- _What is being asked_
Omit all pictures and transcribe only the lines in the entries below that run from the line with "What is the pattern, and" through the line with "[3 frames are shown]".

[Generated figure question entries]
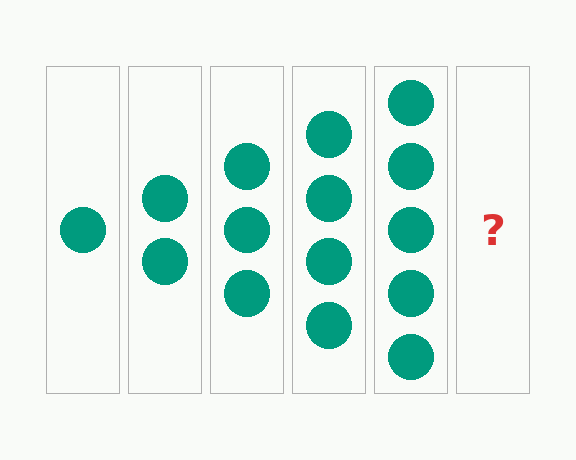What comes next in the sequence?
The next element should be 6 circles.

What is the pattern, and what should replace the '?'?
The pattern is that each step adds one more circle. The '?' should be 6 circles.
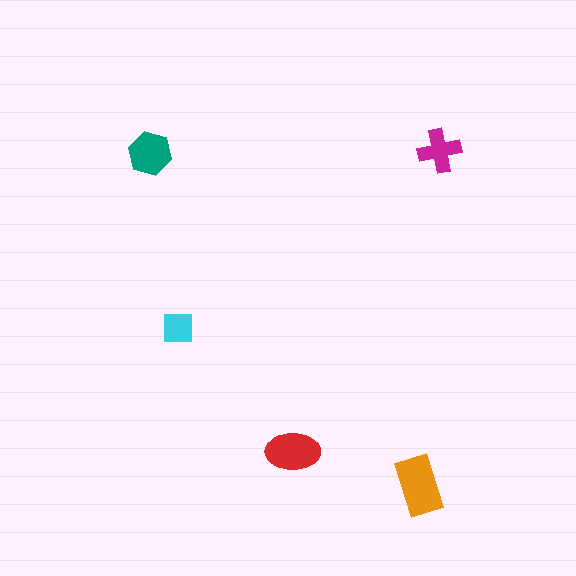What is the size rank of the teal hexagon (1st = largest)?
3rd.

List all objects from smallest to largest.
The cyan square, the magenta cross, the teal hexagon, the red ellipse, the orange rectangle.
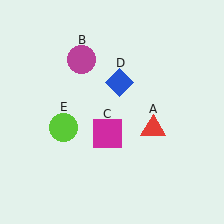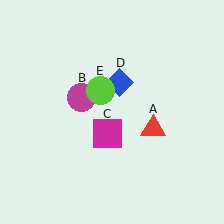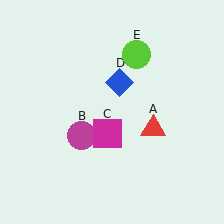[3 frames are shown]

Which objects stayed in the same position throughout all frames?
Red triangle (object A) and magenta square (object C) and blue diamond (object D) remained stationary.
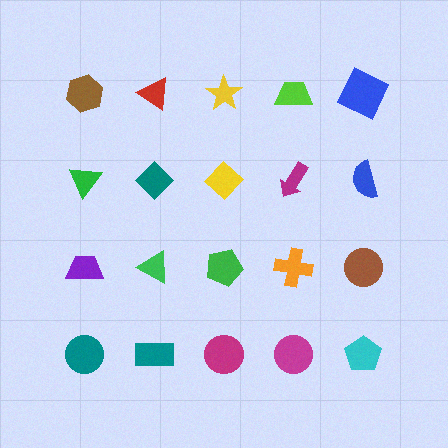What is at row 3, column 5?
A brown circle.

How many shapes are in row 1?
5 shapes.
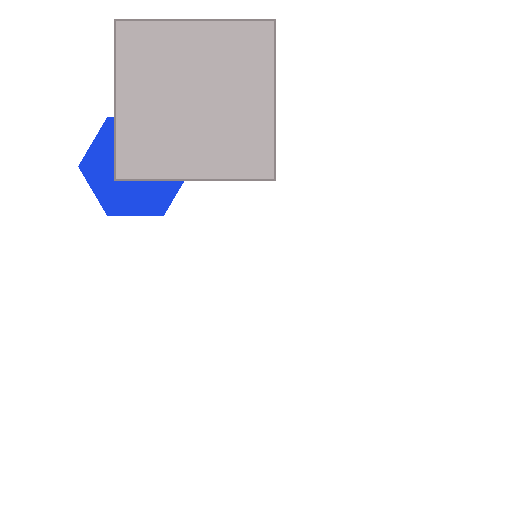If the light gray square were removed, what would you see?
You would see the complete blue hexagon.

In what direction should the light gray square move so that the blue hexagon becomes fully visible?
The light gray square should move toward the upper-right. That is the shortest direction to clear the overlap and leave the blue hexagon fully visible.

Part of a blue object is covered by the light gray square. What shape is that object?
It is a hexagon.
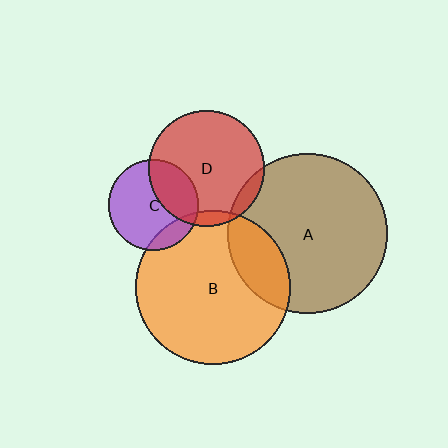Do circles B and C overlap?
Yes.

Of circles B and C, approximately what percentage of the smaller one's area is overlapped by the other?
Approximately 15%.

- _Response_
What is the pattern, and what should replace the '?'?
The pattern is that each step adds one more circle. The '?' should be 6 circles.
What is the size rank of the teal hexagon (1st = largest)?
3rd.

List all objects from smallest to largest.
The cyan square, the magenta cross, the teal hexagon, the red ellipse, the orange rectangle.
[3 frames are shown]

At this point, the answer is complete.